WHAT YOU SHOULD DO
Each record below is to be copied word for word, with pictures removed.

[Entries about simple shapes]
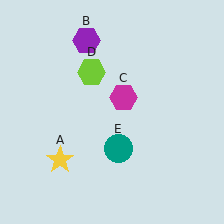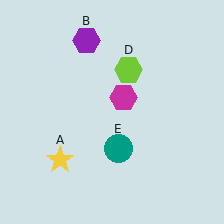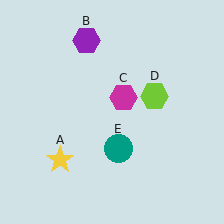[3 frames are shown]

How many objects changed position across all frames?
1 object changed position: lime hexagon (object D).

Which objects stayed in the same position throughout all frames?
Yellow star (object A) and purple hexagon (object B) and magenta hexagon (object C) and teal circle (object E) remained stationary.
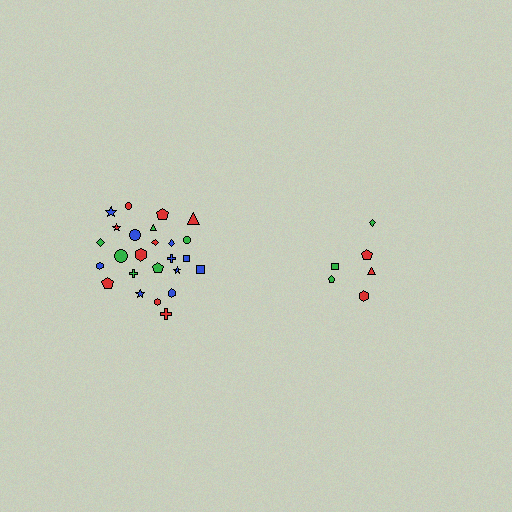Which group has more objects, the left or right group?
The left group.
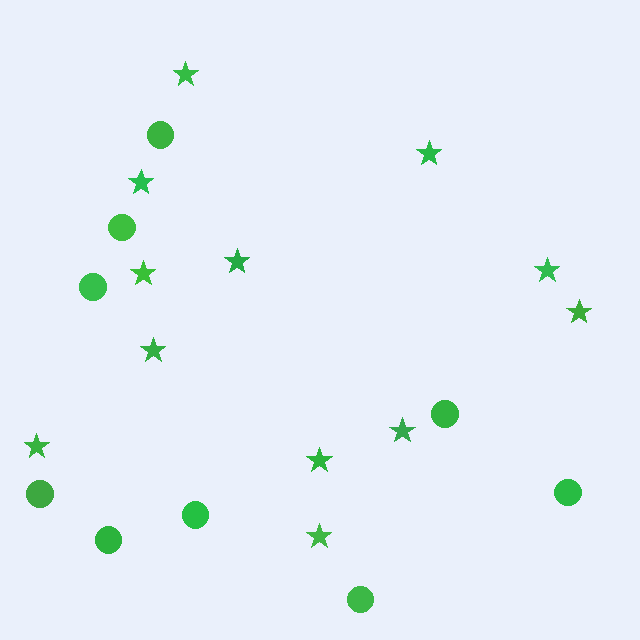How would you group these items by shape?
There are 2 groups: one group of stars (12) and one group of circles (9).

WRITTEN ANSWER
[3 frames are shown]

How many objects changed position across all frames?
1 object changed position: lime hexagon (object D).

Which objects stayed in the same position throughout all frames?
Yellow star (object A) and purple hexagon (object B) and magenta hexagon (object C) and teal circle (object E) remained stationary.
Which group has more objects, the left or right group?
The left group.
How would you group these items by shape?
There are 2 groups: one group of stars (12) and one group of circles (9).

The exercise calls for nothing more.